> **Requirement**
Quote all of the entries word for word.

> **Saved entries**
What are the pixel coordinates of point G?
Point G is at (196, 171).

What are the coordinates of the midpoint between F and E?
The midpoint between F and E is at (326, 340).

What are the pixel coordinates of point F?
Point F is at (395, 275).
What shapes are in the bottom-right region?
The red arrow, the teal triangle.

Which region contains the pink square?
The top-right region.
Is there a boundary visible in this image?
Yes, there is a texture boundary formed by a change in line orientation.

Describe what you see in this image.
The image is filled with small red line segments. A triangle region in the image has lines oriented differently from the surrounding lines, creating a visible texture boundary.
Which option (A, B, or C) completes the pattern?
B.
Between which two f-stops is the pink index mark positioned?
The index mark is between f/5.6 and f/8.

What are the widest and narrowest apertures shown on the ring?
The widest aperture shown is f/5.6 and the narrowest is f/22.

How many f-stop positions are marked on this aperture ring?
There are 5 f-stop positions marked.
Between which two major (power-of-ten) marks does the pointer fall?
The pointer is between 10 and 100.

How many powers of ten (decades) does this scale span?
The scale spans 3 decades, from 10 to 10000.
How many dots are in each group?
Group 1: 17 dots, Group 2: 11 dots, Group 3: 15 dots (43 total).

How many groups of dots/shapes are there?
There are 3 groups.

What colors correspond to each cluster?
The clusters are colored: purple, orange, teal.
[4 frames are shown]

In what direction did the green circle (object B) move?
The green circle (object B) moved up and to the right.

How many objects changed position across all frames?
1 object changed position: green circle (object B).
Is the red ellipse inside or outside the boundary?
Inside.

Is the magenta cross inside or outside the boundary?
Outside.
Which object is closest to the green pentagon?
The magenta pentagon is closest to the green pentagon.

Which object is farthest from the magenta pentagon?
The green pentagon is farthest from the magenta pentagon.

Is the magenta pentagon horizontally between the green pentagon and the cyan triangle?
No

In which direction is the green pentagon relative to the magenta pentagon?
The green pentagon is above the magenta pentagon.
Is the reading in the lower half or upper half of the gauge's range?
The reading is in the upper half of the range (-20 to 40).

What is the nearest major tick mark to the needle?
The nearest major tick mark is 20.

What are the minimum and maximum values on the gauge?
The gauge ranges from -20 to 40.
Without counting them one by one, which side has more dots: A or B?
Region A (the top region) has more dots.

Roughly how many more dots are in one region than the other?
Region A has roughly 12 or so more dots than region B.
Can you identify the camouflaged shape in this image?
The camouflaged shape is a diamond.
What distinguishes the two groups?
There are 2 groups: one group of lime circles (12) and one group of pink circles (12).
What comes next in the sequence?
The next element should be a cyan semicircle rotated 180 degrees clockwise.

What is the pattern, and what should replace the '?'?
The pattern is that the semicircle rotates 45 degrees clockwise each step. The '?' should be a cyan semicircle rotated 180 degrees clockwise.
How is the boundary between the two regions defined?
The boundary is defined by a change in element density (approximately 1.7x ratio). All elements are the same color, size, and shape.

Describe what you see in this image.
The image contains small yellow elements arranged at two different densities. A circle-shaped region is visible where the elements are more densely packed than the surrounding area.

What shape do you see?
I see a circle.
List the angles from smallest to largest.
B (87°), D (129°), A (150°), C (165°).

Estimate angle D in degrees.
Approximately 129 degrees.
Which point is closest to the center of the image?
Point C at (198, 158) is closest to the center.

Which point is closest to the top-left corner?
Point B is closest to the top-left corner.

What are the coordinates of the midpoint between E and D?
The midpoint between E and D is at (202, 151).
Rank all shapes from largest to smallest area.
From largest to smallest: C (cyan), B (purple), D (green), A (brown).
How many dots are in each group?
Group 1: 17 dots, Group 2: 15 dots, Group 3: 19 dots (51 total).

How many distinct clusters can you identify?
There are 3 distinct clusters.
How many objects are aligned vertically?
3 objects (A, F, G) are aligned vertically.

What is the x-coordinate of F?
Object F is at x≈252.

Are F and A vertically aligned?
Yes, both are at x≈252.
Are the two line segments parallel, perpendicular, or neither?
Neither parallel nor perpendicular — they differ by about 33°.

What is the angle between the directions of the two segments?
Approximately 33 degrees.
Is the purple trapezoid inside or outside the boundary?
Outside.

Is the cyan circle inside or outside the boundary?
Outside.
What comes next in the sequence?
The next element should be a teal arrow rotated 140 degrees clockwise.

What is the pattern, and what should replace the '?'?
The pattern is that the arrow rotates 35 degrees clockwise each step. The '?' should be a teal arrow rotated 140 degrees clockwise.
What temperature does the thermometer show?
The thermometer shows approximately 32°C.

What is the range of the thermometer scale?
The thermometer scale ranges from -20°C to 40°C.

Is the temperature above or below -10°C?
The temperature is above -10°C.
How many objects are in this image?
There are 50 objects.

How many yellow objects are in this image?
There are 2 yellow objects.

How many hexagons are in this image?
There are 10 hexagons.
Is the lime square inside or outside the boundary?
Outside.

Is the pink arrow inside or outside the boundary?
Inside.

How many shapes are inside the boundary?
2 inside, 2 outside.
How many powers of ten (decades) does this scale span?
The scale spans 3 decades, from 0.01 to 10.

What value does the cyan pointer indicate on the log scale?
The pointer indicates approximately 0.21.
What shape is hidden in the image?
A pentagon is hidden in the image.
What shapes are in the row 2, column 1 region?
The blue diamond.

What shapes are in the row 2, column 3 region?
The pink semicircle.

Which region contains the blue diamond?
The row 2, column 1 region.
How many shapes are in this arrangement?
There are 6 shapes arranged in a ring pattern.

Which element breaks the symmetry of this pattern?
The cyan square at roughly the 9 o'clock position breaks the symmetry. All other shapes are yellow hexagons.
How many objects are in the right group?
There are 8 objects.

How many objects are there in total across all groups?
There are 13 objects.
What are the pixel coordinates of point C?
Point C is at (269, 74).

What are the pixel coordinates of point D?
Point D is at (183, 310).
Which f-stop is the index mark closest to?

> **Task result**
What are the pixel coordinates of point G?
Point G is at (196, 171).

What are the coordinates of the midpoint between F and E?
The midpoint between F and E is at (326, 340).

What are the pixel coordinates of point F?
Point F is at (395, 275).
What shapes are in the bottom-right region?
The red arrow, the teal triangle.

Which region contains the pink square?
The top-right region.
Is there a boundary visible in this image?
Yes, there is a texture boundary formed by a change in line orientation.

Describe what you see in this image.
The image is filled with small red line segments. A triangle region in the image has lines oriented differently from the surrounding lines, creating a visible texture boundary.
Which option (A, B, or C) completes the pattern?
B.
Between which two f-stops is the pink index mark positioned?
The index mark is between f/5.6 and f/8.

What are the widest and narrowest apertures shown on the ring?
The widest aperture shown is f/5.6 and the narrowest is f/22.

How many f-stop positions are marked on this aperture ring?
There are 5 f-stop positions marked.
Between which two major (power-of-ten) marks does the pointer fall?
The pointer is between 10 and 100.

How many powers of ten (decades) does this scale span?
The scale spans 3 decades, from 10 to 10000.
How many dots are in each group?
Group 1: 17 dots, Group 2: 11 dots, Group 3: 15 dots (43 total).

How many groups of dots/shapes are there?
There are 3 groups.

What colors correspond to each cluster?
The clusters are colored: purple, orange, teal.
[4 frames are shown]

In what direction did the green circle (object B) move?
The green circle (object B) moved up and to the right.

How many objects changed position across all frames?
1 object changed position: green circle (object B).
Is the red ellipse inside or outside the boundary?
Inside.

Is the magenta cross inside or outside the boundary?
Outside.
Which object is closest to the green pentagon?
The magenta pentagon is closest to the green pentagon.

Which object is farthest from the magenta pentagon?
The green pentagon is farthest from the magenta pentagon.

Is the magenta pentagon horizontally between the green pentagon and the cyan triangle?
No

In which direction is the green pentagon relative to the magenta pentagon?
The green pentagon is above the magenta pentagon.
Is the reading in the lower half or upper half of the gauge's range?
The reading is in the upper half of the range (-20 to 40).

What is the nearest major tick mark to the needle?
The nearest major tick mark is 20.

What are the minimum and maximum values on the gauge?
The gauge ranges from -20 to 40.
Without counting them one by one, which side has more dots: A or B?
Region A (the top region) has more dots.

Roughly how many more dots are in one region than the other?
Region A has roughly 12 or so more dots than region B.
Can you identify the camouflaged shape in this image?
The camouflaged shape is a diamond.
What distinguishes the two groups?
There are 2 groups: one group of lime circles (12) and one group of pink circles (12).
What comes next in the sequence?
The next element should be a cyan semicircle rotated 180 degrees clockwise.

What is the pattern, and what should replace the '?'?
The pattern is that the semicircle rotates 45 degrees clockwise each step. The '?' should be a cyan semicircle rotated 180 degrees clockwise.
How is the boundary between the two regions defined?
The boundary is defined by a change in element density (approximately 1.7x ratio). All elements are the same color, size, and shape.

Describe what you see in this image.
The image contains small yellow elements arranged at two different densities. A circle-shaped region is visible where the elements are more densely packed than the surrounding area.

What shape do you see?
I see a circle.
List the angles from smallest to largest.
B (87°), D (129°), A (150°), C (165°).

Estimate angle D in degrees.
Approximately 129 degrees.
Which point is closest to the center of the image?
Point C at (198, 158) is closest to the center.

Which point is closest to the top-left corner?
Point B is closest to the top-left corner.

What are the coordinates of the midpoint between E and D?
The midpoint between E and D is at (202, 151).
Rank all shapes from largest to smallest area.
From largest to smallest: C (cyan), B (purple), D (green), A (brown).
How many dots are in each group?
Group 1: 17 dots, Group 2: 15 dots, Group 3: 19 dots (51 total).

How many distinct clusters can you identify?
There are 3 distinct clusters.
How many objects are aligned vertically?
3 objects (A, F, G) are aligned vertically.

What is the x-coordinate of F?
Object F is at x≈252.

Are F and A vertically aligned?
Yes, both are at x≈252.
Are the two line segments parallel, perpendicular, or neither?
Neither parallel nor perpendicular — they differ by about 33°.

What is the angle between the directions of the two segments?
Approximately 33 degrees.
Is the purple trapezoid inside or outside the boundary?
Outside.

Is the cyan circle inside or outside the boundary?
Outside.
What comes next in the sequence?
The next element should be a teal arrow rotated 140 degrees clockwise.

What is the pattern, and what should replace the '?'?
The pattern is that the arrow rotates 35 degrees clockwise each step. The '?' should be a teal arrow rotated 140 degrees clockwise.
What temperature does the thermometer show?
The thermometer shows approximately 32°C.

What is the range of the thermometer scale?
The thermometer scale ranges from -20°C to 40°C.

Is the temperature above or below -10°C?
The temperature is above -10°C.
How many objects are in this image?
There are 50 objects.

How many yellow objects are in this image?
There are 2 yellow objects.

How many hexagons are in this image?
There are 10 hexagons.
Is the lime square inside or outside the boundary?
Outside.

Is the pink arrow inside or outside the boundary?
Inside.

How many shapes are inside the boundary?
2 inside, 2 outside.
How many powers of ten (decades) does this scale span?
The scale spans 3 decades, from 0.01 to 10.

What value does the cyan pointer indicate on the log scale?
The pointer indicates approximately 0.21.
What shape is hidden in the image?
A pentagon is hidden in the image.
What shapes are in the row 2, column 1 region?
The blue diamond.

What shapes are in the row 2, column 3 region?
The pink semicircle.

Which region contains the blue diamond?
The row 2, column 1 region.
How many shapes are in this arrangement?
There are 6 shapes arranged in a ring pattern.

Which element breaks the symmetry of this pattern?
The cyan square at roughly the 9 o'clock position breaks the symmetry. All other shapes are yellow hexagons.
How many objects are in the right group?
There are 8 objects.

How many objects are there in total across all groups?
There are 13 objects.
What are the pixel coordinates of point C?
Point C is at (269, 74).

What are the pixel coordinates of point D?
Point D is at (183, 310).
Which f-stop is the index mark closest to?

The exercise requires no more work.